## Start Extracted material

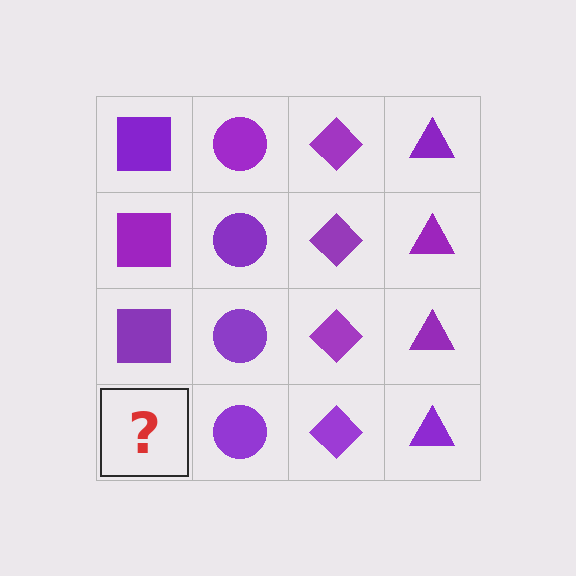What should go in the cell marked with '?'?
The missing cell should contain a purple square.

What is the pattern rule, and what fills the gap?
The rule is that each column has a consistent shape. The gap should be filled with a purple square.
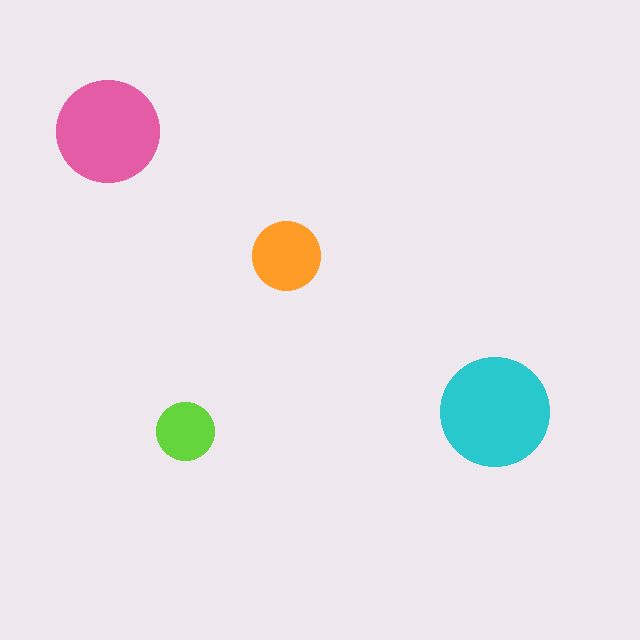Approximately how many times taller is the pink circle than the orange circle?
About 1.5 times taller.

## End Extracted material

- _The problem_
Write out the full listing verbatim, excluding its pictures.

- _The reply_
What should go in the cell marked with '?'?
The missing cell should contain a purple square.

What is the pattern rule, and what fills the gap?
The rule is that each column has a consistent shape. The gap should be filled with a purple square.
Approximately how many times taller is the pink circle than the orange circle?
About 1.5 times taller.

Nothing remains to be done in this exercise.